● **Problem to solve**
Copy the entries below verbatim, beginning with the line that contains "Find all rings" and ending with the line that contains "[118,275,130,287]", both lines included.

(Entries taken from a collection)
— BEGIN —

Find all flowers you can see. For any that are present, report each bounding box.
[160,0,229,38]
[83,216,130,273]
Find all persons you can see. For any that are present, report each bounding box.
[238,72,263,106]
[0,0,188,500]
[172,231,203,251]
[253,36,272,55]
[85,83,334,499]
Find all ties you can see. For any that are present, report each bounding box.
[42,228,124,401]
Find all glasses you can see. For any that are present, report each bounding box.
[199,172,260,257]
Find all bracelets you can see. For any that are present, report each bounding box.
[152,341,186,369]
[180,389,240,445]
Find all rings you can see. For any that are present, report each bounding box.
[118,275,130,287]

— END —
— BEGIN —

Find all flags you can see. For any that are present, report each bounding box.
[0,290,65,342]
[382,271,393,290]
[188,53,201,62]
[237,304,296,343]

— END —

● **Answer below**
Find all rings you can see. For any that are present, report each bounding box.
[118,275,130,287]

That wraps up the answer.